» **Data extract**
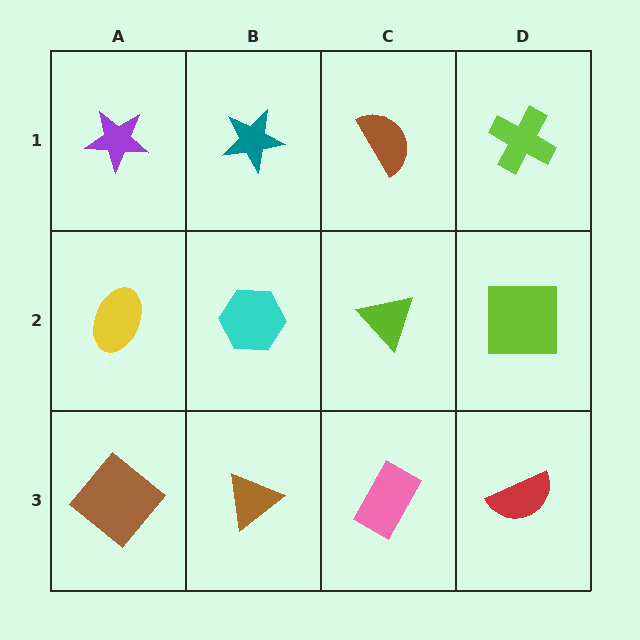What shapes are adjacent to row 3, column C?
A lime triangle (row 2, column C), a brown triangle (row 3, column B), a red semicircle (row 3, column D).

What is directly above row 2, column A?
A purple star.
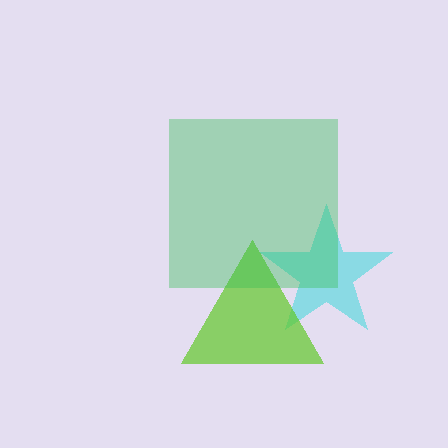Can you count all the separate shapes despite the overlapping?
Yes, there are 3 separate shapes.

» **What needs to be done**
Repeat all the data as it stands, dropping any images it holds.

» **Written response**
What shapes are adjacent to row 3, column C?
A lime triangle (row 2, column C), a brown triangle (row 3, column B), a red semicircle (row 3, column D).

What is directly above row 2, column A?
A purple star.
Can you count all the separate shapes despite the overlapping?
Yes, there are 3 separate shapes.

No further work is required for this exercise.